● **Problem requirements**:
Write out the listing, please, but only from its first line through the line containing "[Two images are shown]", exactly as given and without pictures.

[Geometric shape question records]
══════
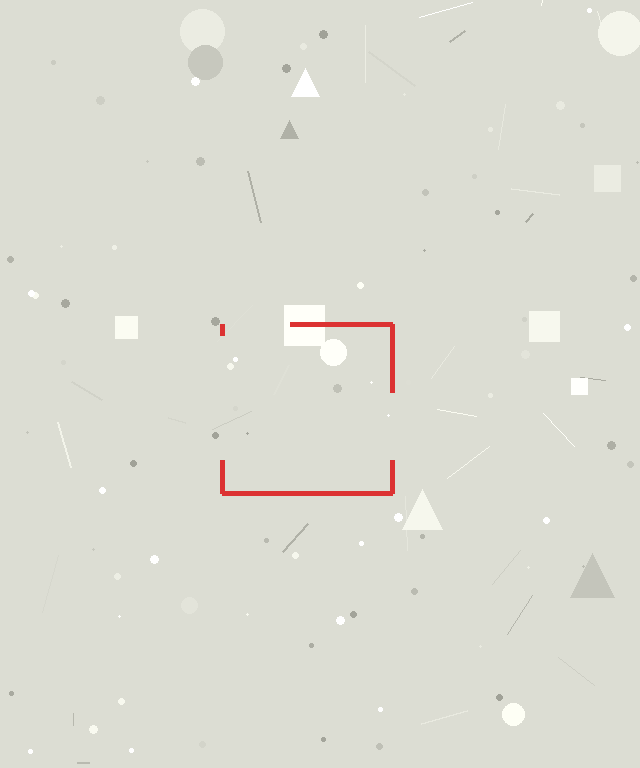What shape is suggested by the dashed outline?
The dashed outline suggests a square.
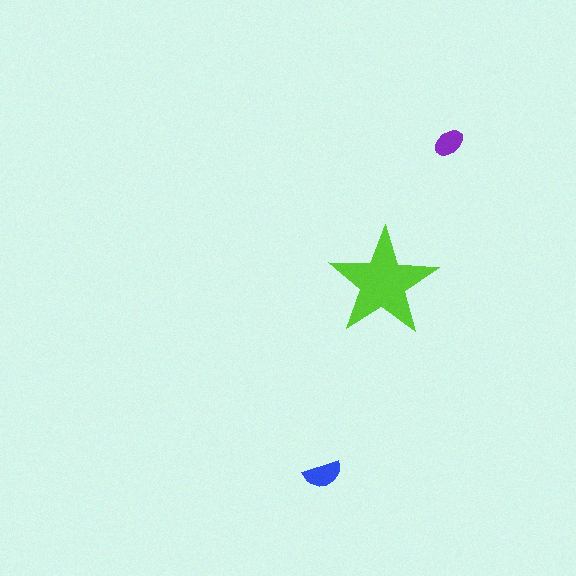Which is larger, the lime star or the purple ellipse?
The lime star.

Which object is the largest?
The lime star.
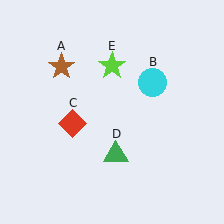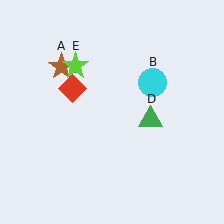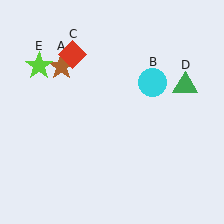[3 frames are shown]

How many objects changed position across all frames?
3 objects changed position: red diamond (object C), green triangle (object D), lime star (object E).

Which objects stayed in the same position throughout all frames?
Brown star (object A) and cyan circle (object B) remained stationary.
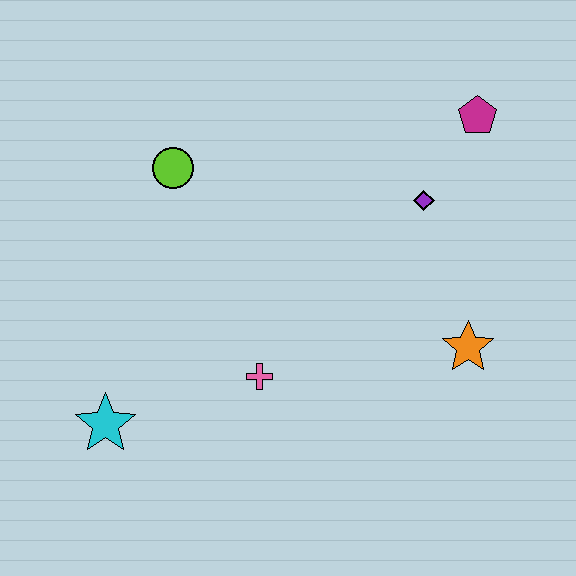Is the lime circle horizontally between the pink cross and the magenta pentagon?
No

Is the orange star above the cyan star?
Yes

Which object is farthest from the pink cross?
The magenta pentagon is farthest from the pink cross.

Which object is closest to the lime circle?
The pink cross is closest to the lime circle.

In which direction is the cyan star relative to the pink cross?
The cyan star is to the left of the pink cross.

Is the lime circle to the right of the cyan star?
Yes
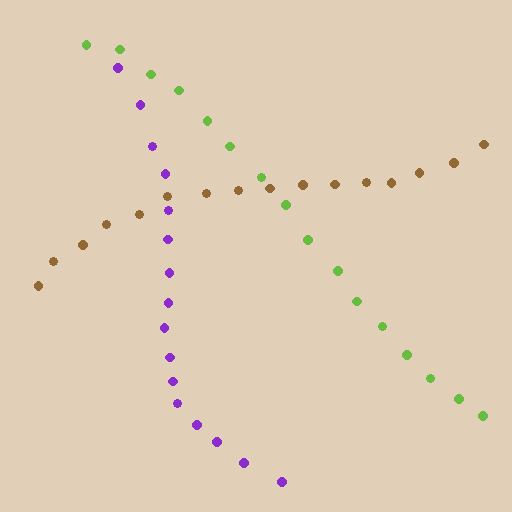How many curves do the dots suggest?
There are 3 distinct paths.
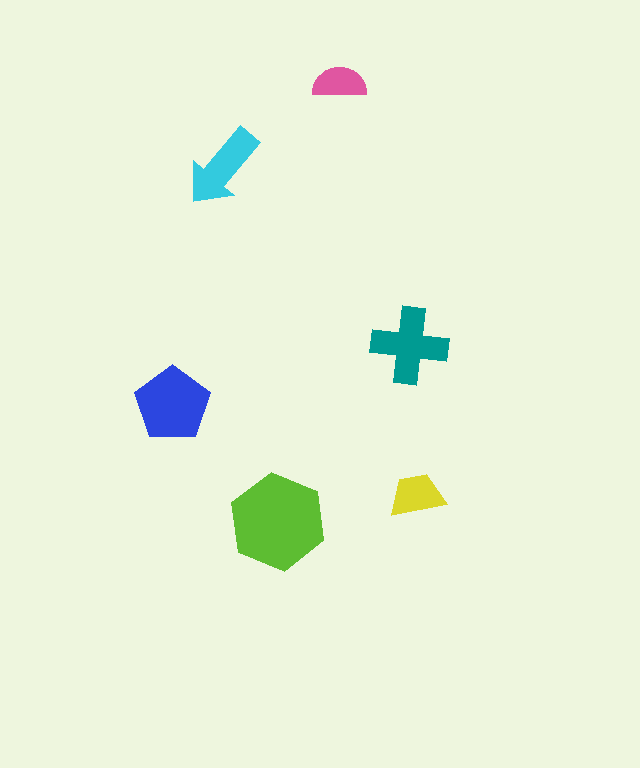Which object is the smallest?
The pink semicircle.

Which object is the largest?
The lime hexagon.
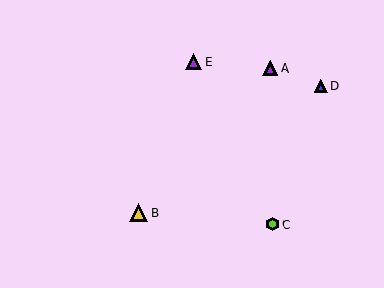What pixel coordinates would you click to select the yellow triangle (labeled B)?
Click at (138, 213) to select the yellow triangle B.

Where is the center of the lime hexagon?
The center of the lime hexagon is at (272, 224).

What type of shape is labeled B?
Shape B is a yellow triangle.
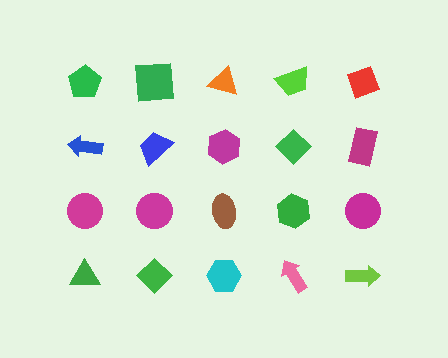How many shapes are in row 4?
5 shapes.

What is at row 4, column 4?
A pink arrow.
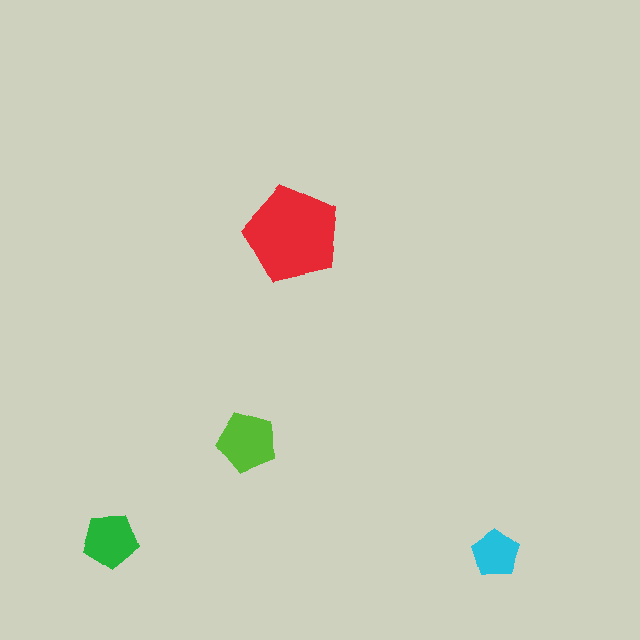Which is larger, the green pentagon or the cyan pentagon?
The green one.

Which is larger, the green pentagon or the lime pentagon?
The lime one.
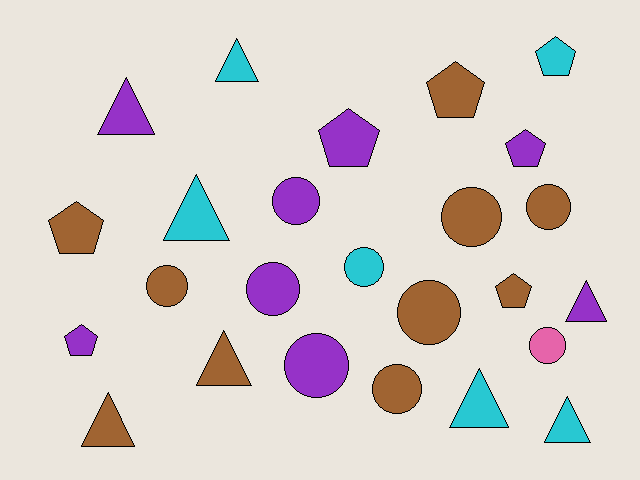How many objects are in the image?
There are 25 objects.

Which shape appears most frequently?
Circle, with 10 objects.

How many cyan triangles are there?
There are 4 cyan triangles.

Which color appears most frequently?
Brown, with 10 objects.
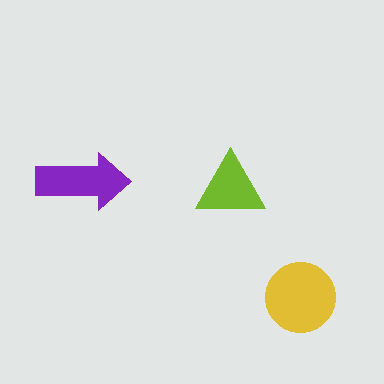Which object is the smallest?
The lime triangle.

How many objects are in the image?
There are 3 objects in the image.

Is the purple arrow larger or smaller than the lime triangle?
Larger.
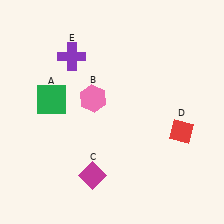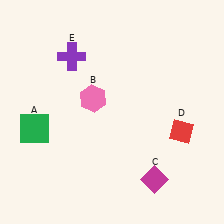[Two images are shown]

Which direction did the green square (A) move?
The green square (A) moved down and to the left.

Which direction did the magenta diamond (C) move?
The magenta diamond (C) moved right.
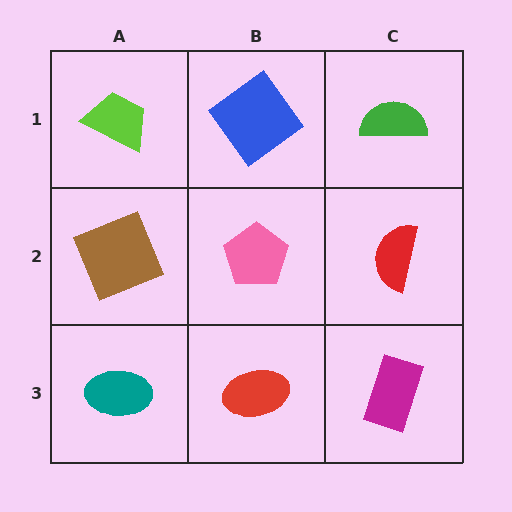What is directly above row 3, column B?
A pink pentagon.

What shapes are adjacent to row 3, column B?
A pink pentagon (row 2, column B), a teal ellipse (row 3, column A), a magenta rectangle (row 3, column C).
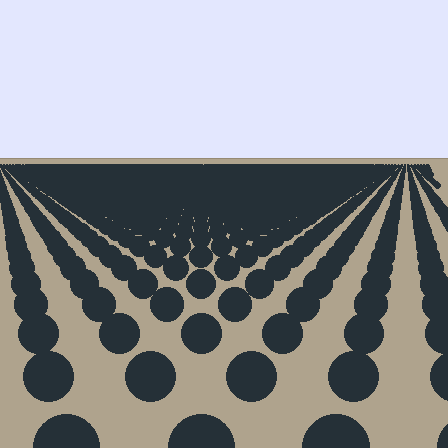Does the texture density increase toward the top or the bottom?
Density increases toward the top.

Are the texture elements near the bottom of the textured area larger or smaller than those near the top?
Larger. Near the bottom, elements are closer to the viewer and appear at a bigger on-screen size.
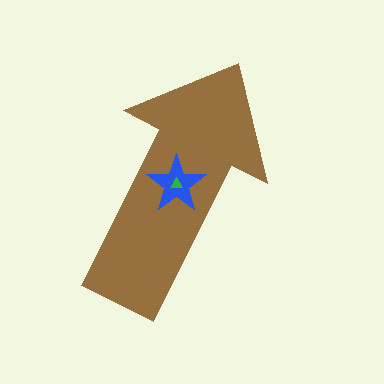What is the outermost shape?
The brown arrow.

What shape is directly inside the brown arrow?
The blue star.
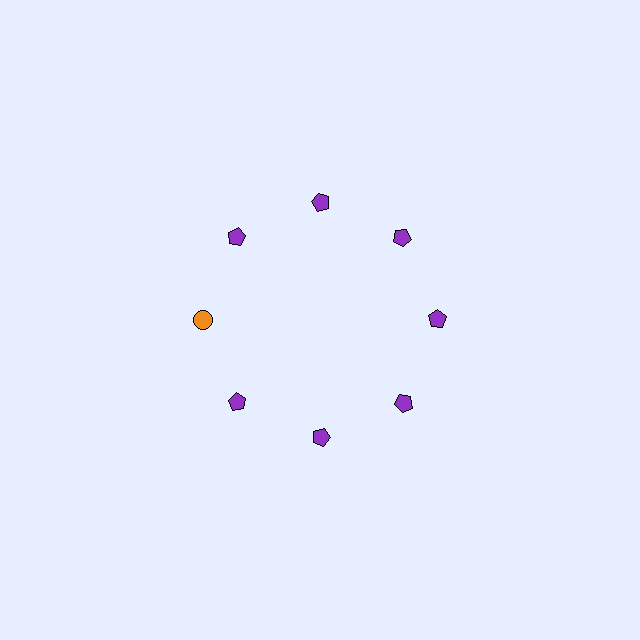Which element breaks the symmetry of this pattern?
The orange circle at roughly the 9 o'clock position breaks the symmetry. All other shapes are purple pentagons.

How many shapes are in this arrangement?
There are 8 shapes arranged in a ring pattern.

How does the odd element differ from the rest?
It differs in both color (orange instead of purple) and shape (circle instead of pentagon).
══════
● **Output**:
What shape is suggested by the dashed outline?
The dashed outline suggests a square.
Which is larger, the lime star or the purple ellipse?
The lime star.

Which object is the largest?
The lime star.
[3 frames are shown]

How many objects changed position across all frames?
3 objects changed position: red diamond (object C), green triangle (object D), lime star (object E).

Which objects stayed in the same position throughout all frames?
Brown star (object A) and cyan circle (object B) remained stationary.
Is the lime circle horizontally between the pink cross and the magenta pentagon?
No

Is the orange star above the cyan star?
Yes

Which object is farthest from the pink cross?
The magenta pentagon is farthest from the pink cross.

Which object is closest to the lime circle?
The pink cross is closest to the lime circle.

In which direction is the cyan star relative to the pink cross?
The cyan star is to the left of the pink cross.

Is the lime circle to the right of the cyan star?
Yes
How many curves do the dots suggest?
There are 3 distinct paths.
Which object is the smallest?
The pink semicircle.

Which object is the largest?
The lime hexagon.
What pixel coordinates would you click to select the yellow triangle (labeled B)?
Click at (138, 213) to select the yellow triangle B.

Where is the center of the lime hexagon?
The center of the lime hexagon is at (272, 224).

What type of shape is labeled B?
Shape B is a yellow triangle.
How many shapes are in row 4?
5 shapes.

What is at row 4, column 4?
A pink arrow.
Which is larger, the green pentagon or the cyan pentagon?
The green one.

Which is larger, the green pentagon or the lime pentagon?
The lime one.
How many objects are in the image?
There are 25 objects.

Which shape appears most frequently?
Circle, with 10 objects.

How many cyan triangles are there?
There are 4 cyan triangles.

Which color appears most frequently?
Brown, with 10 objects.
Which object is the smallest?
The lime triangle.

How many objects are in the image?
There are 3 objects in the image.

Is the purple arrow larger or smaller than the lime triangle?
Larger.
[Two images are shown]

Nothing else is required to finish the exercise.